→ **What is expected**: Quote every line of the data below as it stands, omitting pictures.

** Start Exercise material **

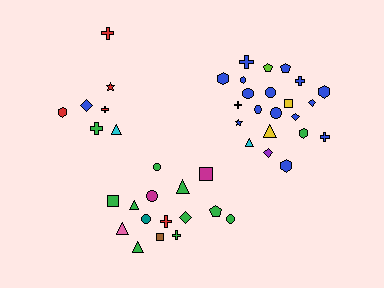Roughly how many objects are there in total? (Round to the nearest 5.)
Roughly 45 objects in total.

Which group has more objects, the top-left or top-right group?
The top-right group.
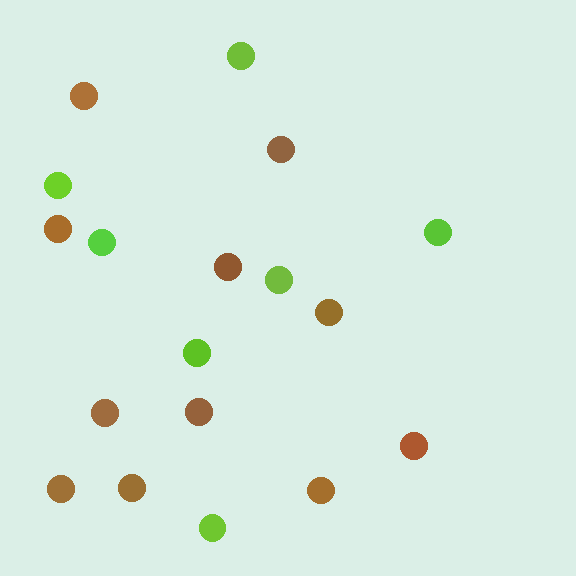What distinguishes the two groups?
There are 2 groups: one group of lime circles (7) and one group of brown circles (11).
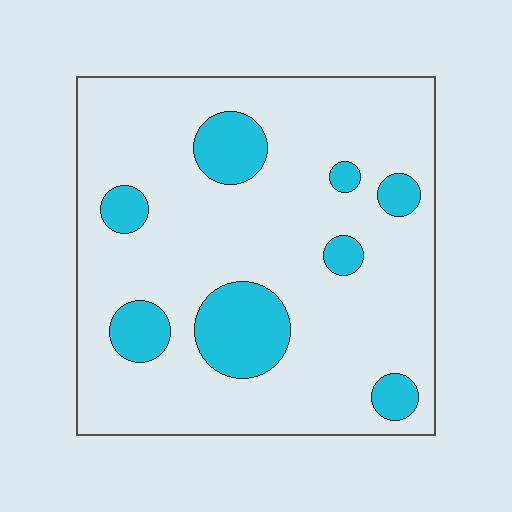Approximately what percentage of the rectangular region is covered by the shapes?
Approximately 15%.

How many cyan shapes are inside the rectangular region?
8.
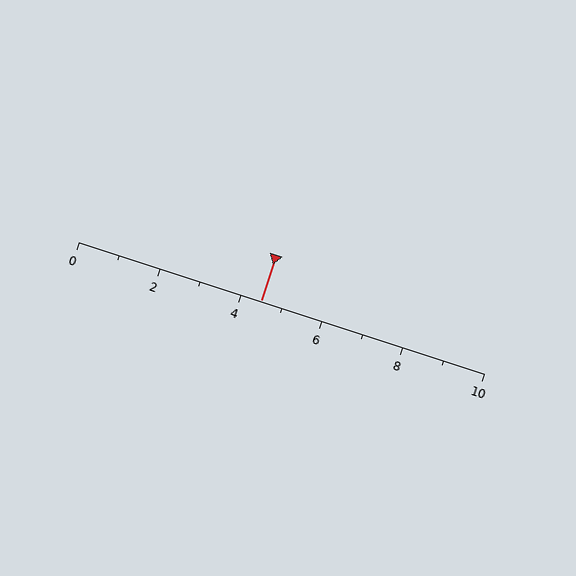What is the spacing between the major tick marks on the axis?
The major ticks are spaced 2 apart.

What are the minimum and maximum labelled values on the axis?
The axis runs from 0 to 10.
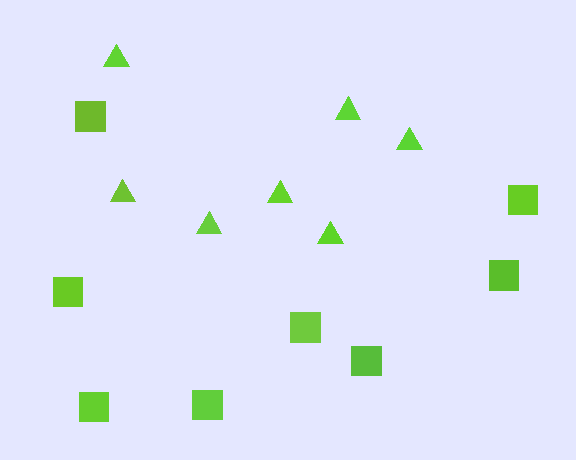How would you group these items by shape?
There are 2 groups: one group of squares (8) and one group of triangles (7).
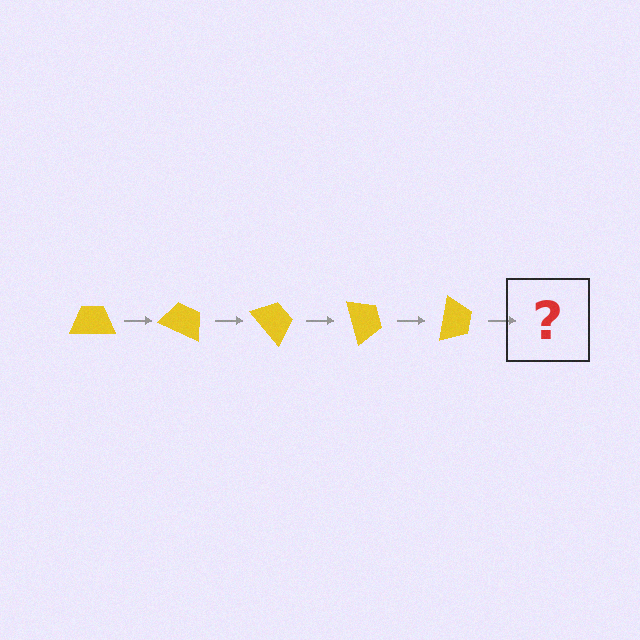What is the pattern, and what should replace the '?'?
The pattern is that the trapezoid rotates 25 degrees clockwise each step. The '?' should be a yellow trapezoid rotated 125 degrees clockwise.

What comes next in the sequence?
The next element should be a yellow trapezoid rotated 125 degrees clockwise.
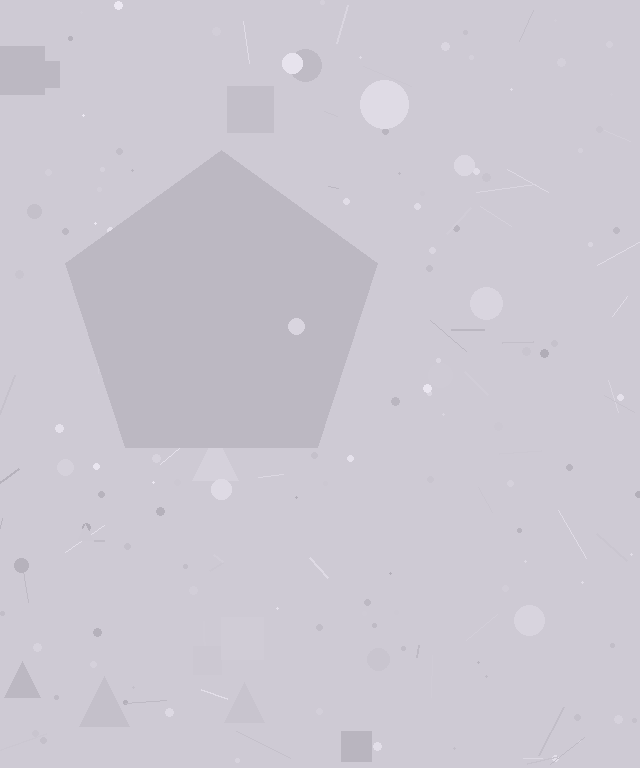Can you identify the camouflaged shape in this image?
The camouflaged shape is a pentagon.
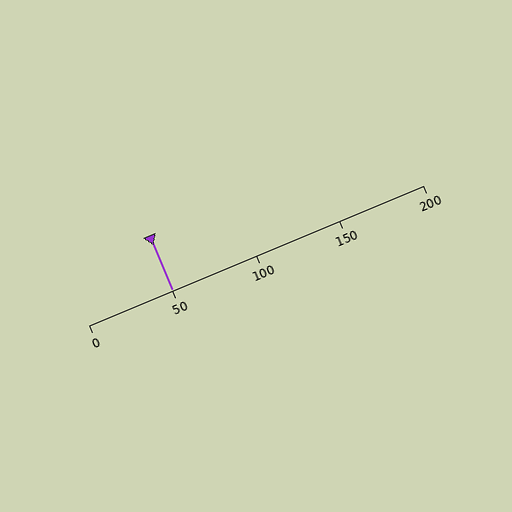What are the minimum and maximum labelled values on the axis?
The axis runs from 0 to 200.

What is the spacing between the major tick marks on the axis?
The major ticks are spaced 50 apart.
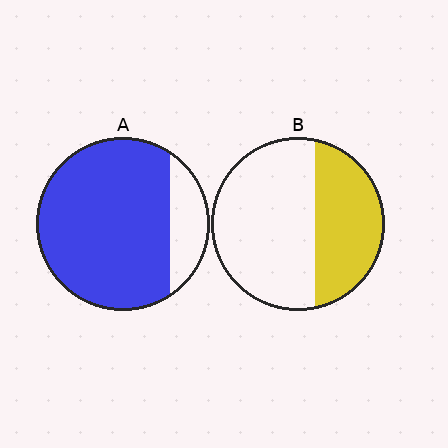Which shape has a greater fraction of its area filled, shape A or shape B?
Shape A.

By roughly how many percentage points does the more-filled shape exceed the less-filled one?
By roughly 45 percentage points (A over B).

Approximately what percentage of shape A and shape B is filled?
A is approximately 85% and B is approximately 40%.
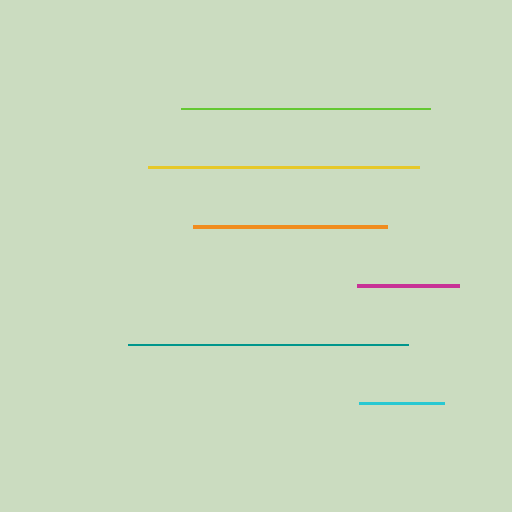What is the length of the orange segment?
The orange segment is approximately 193 pixels long.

** End Exercise material **

→ **Answer for the task**:
Roughly how many objects are there in total? (Round to the nearest 5.)
Roughly 45 objects in total.

Which group has more objects, the top-left or top-right group?
The top-right group.
What distinguishes the two groups?
There are 2 groups: one group of lime circles (7) and one group of brown circles (11).
Approximately what percentage of the rectangular region is covered by the shapes?
Approximately 15%.

How many cyan shapes are inside the rectangular region?
8.
What is the spacing between the major tick marks on the axis?
The major ticks are spaced 2 apart.

What are the minimum and maximum labelled values on the axis?
The axis runs from 0 to 10.
How would you group these items by shape?
There are 2 groups: one group of squares (8) and one group of triangles (7).
What is the pattern, and what should replace the '?'?
The pattern is that the trapezoid rotates 25 degrees clockwise each step. The '?' should be a yellow trapezoid rotated 125 degrees clockwise.

What comes next in the sequence?
The next element should be a yellow trapezoid rotated 125 degrees clockwise.
Can you identify the camouflaged shape in this image?
The camouflaged shape is a pentagon.
What are the minimum and maximum labelled values on the axis?
The axis runs from 0 to 200.

What is the spacing between the major tick marks on the axis?
The major ticks are spaced 50 apart.
Which shape has a greater fraction of its area filled, shape A or shape B?
Shape A.

By roughly how many percentage points does the more-filled shape exceed the less-filled one?
By roughly 45 percentage points (A over B).

Approximately what percentage of shape A and shape B is filled?
A is approximately 85% and B is approximately 40%.
What is the length of the orange segment?
The orange segment is approximately 193 pixels long.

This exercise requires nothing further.